▶ **What this task involves**
Return the listing below exactly, with the pictures dropped.

Stored items from a collection
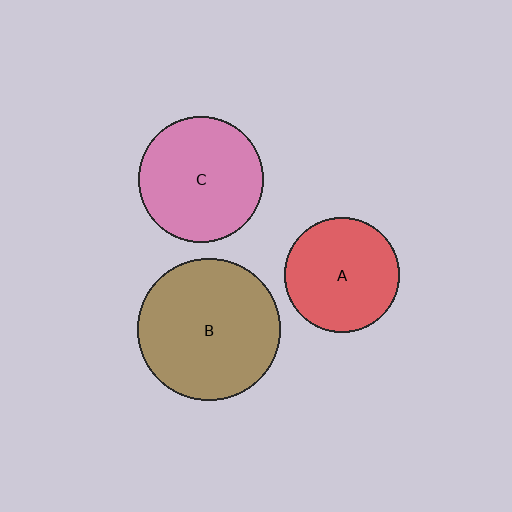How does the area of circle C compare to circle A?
Approximately 1.2 times.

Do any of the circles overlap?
No, none of the circles overlap.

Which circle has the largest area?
Circle B (brown).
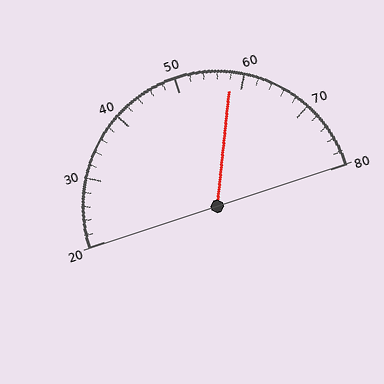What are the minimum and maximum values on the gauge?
The gauge ranges from 20 to 80.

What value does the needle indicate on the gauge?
The needle indicates approximately 58.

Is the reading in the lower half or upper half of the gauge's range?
The reading is in the upper half of the range (20 to 80).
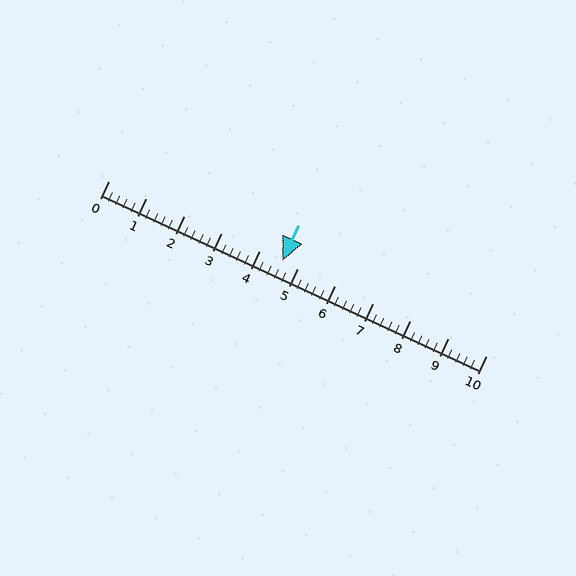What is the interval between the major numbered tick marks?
The major tick marks are spaced 1 units apart.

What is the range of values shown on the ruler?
The ruler shows values from 0 to 10.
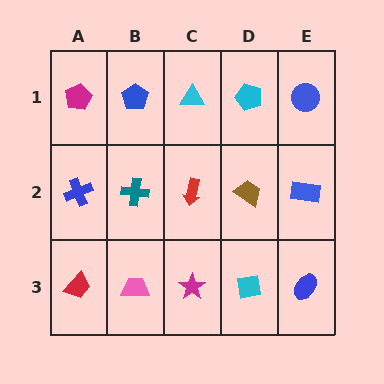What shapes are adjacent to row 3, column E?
A blue rectangle (row 2, column E), a cyan square (row 3, column D).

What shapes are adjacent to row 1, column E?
A blue rectangle (row 2, column E), a cyan pentagon (row 1, column D).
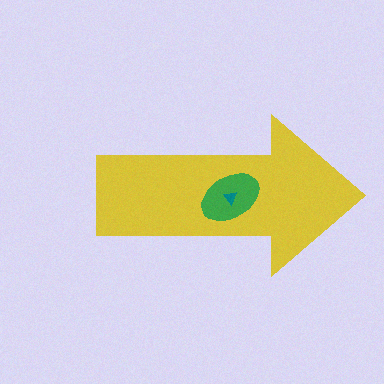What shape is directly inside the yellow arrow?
The green ellipse.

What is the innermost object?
The teal triangle.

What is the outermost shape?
The yellow arrow.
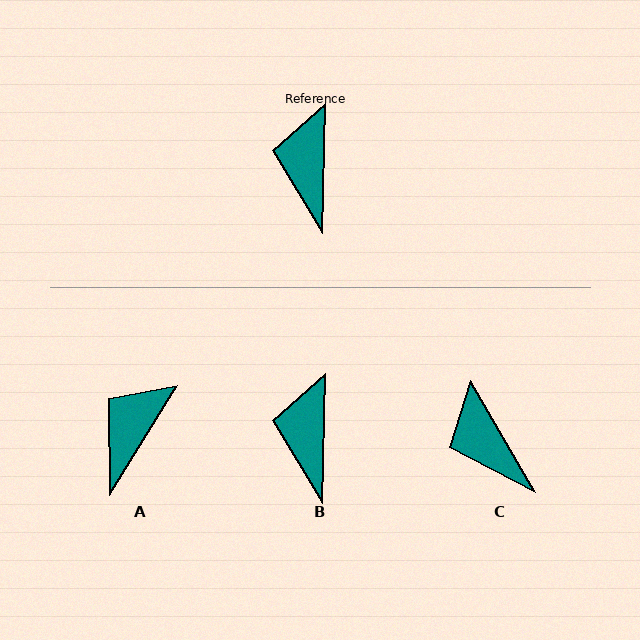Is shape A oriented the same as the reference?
No, it is off by about 31 degrees.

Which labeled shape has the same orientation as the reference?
B.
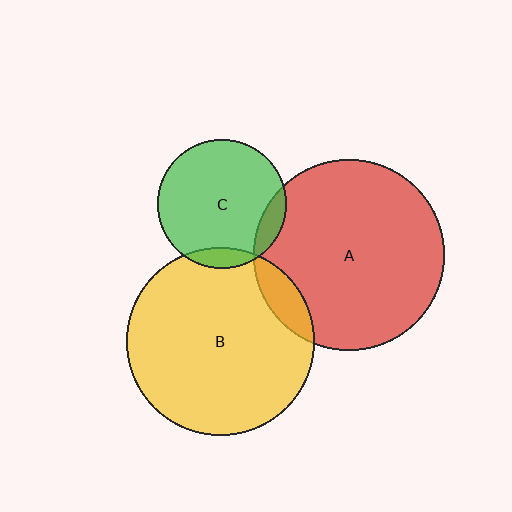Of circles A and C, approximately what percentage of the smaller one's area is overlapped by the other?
Approximately 10%.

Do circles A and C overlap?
Yes.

▶ **Result**
How does the area of circle C compare to circle A?
Approximately 1.2 times.

Do any of the circles overlap?
No, none of the circles overlap.

Which circle has the largest area?
Circle B (brown).
What are the minimum and maximum values on the gauge?
The gauge ranges from 20 to 80.

What value does the needle indicate on the gauge?
The needle indicates approximately 58.

Is the reading in the lower half or upper half of the gauge's range?
The reading is in the upper half of the range (20 to 80).
What is the interval between the major numbered tick marks?
The major tick marks are spaced 1 units apart.

What is the range of values shown on the ruler?
The ruler shows values from 0 to 10.
What shapes are adjacent to row 3, column E?
A blue rectangle (row 2, column E), a cyan square (row 3, column D).

What shapes are adjacent to row 1, column E?
A blue rectangle (row 2, column E), a cyan pentagon (row 1, column D).
What shape is directly inside the yellow arrow?
The green ellipse.

What is the innermost object?
The teal triangle.

What is the outermost shape?
The yellow arrow.
Is shape A oriented the same as the reference?
No, it is off by about 31 degrees.

Which labeled shape has the same orientation as the reference?
B.
Of circles A and C, approximately what percentage of the smaller one's area is overlapped by the other?
Approximately 10%.

Do circles A and C overlap?
Yes.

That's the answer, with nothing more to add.